The entries are to be returned exactly, with images left out.

■ Stored rows:
□ □ □ □

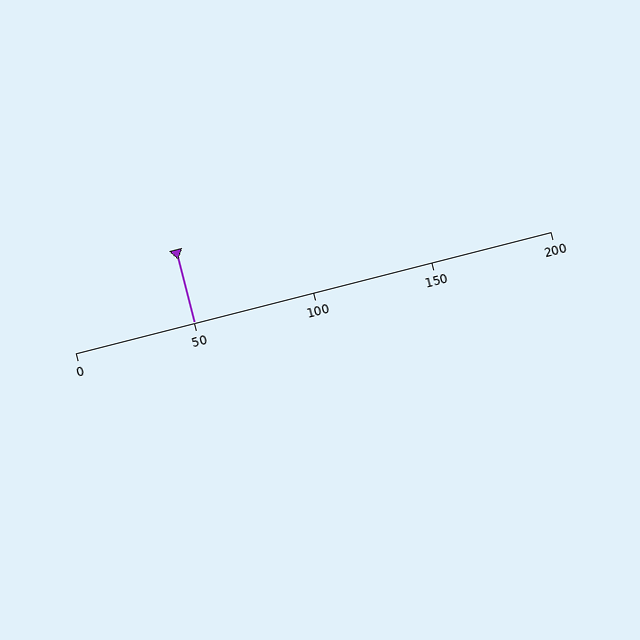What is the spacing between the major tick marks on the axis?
The major ticks are spaced 50 apart.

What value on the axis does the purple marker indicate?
The marker indicates approximately 50.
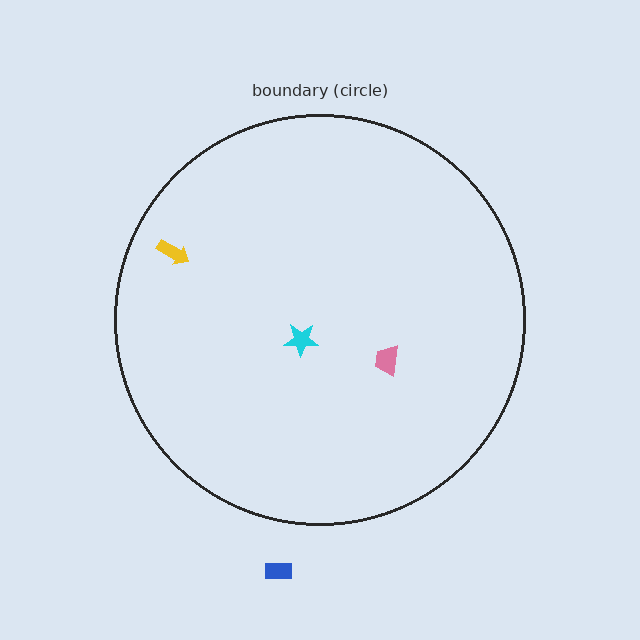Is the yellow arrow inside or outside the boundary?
Inside.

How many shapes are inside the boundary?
3 inside, 1 outside.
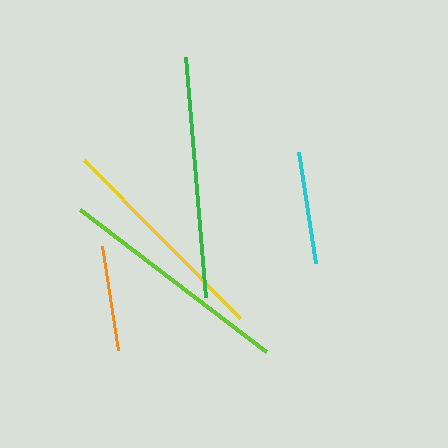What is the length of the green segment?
The green segment is approximately 241 pixels long.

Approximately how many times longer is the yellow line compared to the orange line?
The yellow line is approximately 2.1 times the length of the orange line.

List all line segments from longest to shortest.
From longest to shortest: green, lime and yellow (about equal), cyan and orange (about equal).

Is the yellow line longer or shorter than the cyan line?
The yellow line is longer than the cyan line.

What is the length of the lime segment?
The lime segment is approximately 234 pixels long.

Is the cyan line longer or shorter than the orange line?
The cyan and orange lines are approximately the same length (about 112 and 106 pixels).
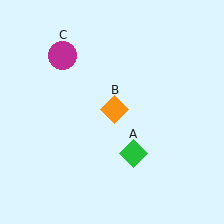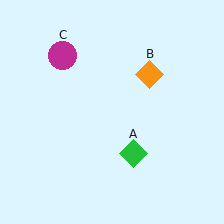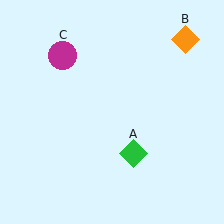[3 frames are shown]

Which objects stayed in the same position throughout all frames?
Green diamond (object A) and magenta circle (object C) remained stationary.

□ □ □ □

■ Final result:
What is the spacing between the major tick marks on the axis?
The major ticks are spaced 50 apart.

What value on the axis does the purple marker indicate?
The marker indicates approximately 50.
Is the yellow arrow inside or outside the boundary?
Inside.

How many shapes are inside the boundary?
3 inside, 1 outside.
What is the length of the green segment?
The green segment is approximately 241 pixels long.

Approximately how many times longer is the yellow line compared to the orange line?
The yellow line is approximately 2.1 times the length of the orange line.

List all line segments from longest to shortest.
From longest to shortest: green, lime and yellow (about equal), cyan and orange (about equal).

Is the yellow line longer or shorter than the cyan line?
The yellow line is longer than the cyan line.

What is the length of the lime segment?
The lime segment is approximately 234 pixels long.

Is the cyan line longer or shorter than the orange line?
The cyan and orange lines are approximately the same length (about 112 and 106 pixels).
[3 frames are shown]

Which objects stayed in the same position throughout all frames?
Green diamond (object A) and magenta circle (object C) remained stationary.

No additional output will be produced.